* WHAT IS BEING ASKED:
Below are the records; extract from them the line containing "How many distinct" to the line containing "How many sides does the illusory shape have?", both lines included, exactly and with no pictures.

* INPUT RECORDS:
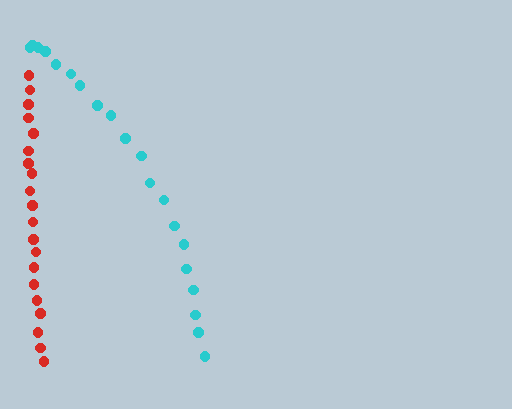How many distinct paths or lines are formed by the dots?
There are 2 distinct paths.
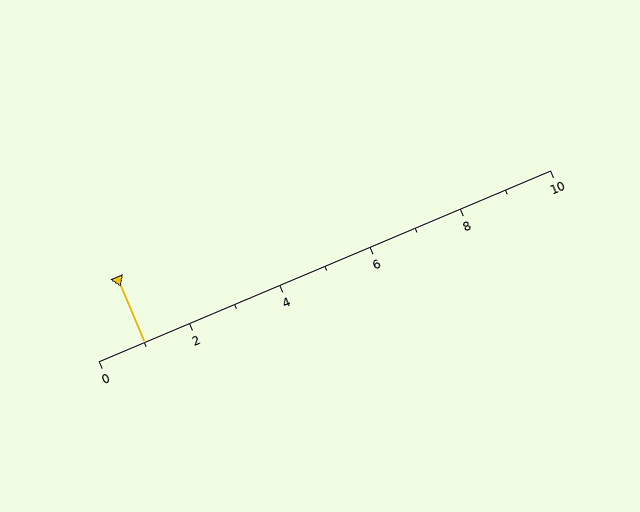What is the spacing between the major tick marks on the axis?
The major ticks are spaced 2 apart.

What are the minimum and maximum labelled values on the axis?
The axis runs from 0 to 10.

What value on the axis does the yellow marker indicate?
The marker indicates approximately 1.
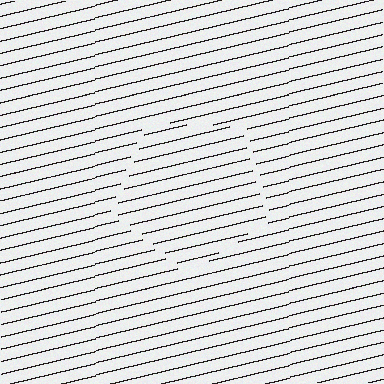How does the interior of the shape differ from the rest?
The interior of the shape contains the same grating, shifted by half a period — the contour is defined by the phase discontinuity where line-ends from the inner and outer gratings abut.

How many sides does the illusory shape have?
...
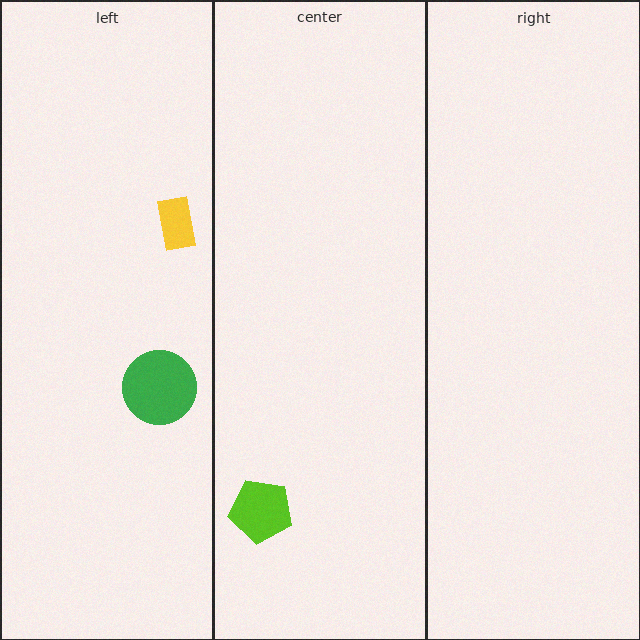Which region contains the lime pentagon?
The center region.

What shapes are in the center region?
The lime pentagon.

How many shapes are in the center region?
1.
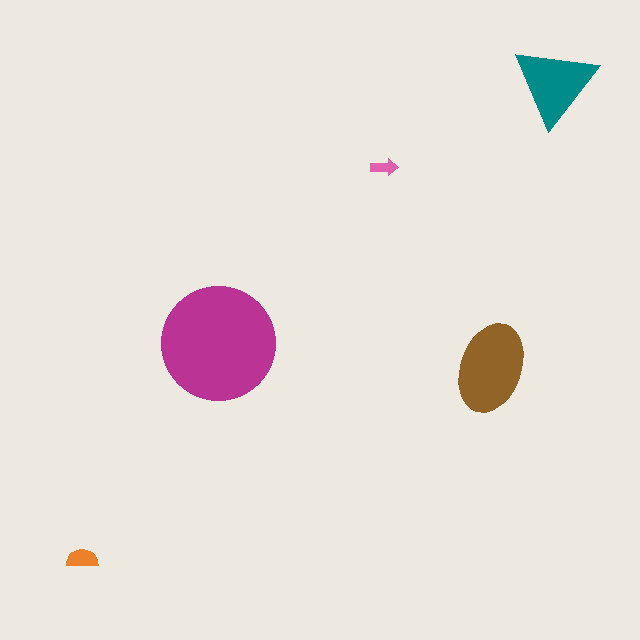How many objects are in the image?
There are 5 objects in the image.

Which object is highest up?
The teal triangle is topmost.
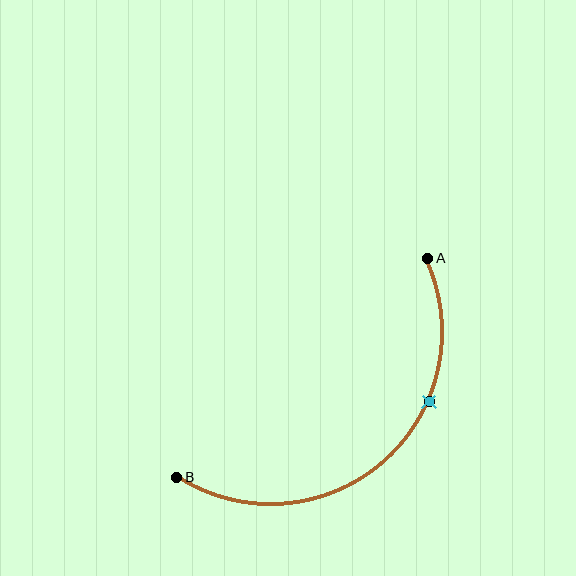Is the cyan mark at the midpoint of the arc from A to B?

* COMPLETED TASK:
How many distinct paths or lines are formed by the dots?
There are 2 distinct paths.
What is the spacing between the major tick marks on the axis?
The major ticks are spaced 2 apart.

What are the minimum and maximum labelled values on the axis?
The axis runs from 0 to 10.

What value on the axis does the yellow marker indicate?
The marker indicates approximately 1.
How does the interior of the shape differ from the rest?
The interior of the shape contains the same grating, shifted by half a period — the contour is defined by the phase discontinuity where line-ends from the inner and outer gratings abut.

How many sides does the illusory shape have?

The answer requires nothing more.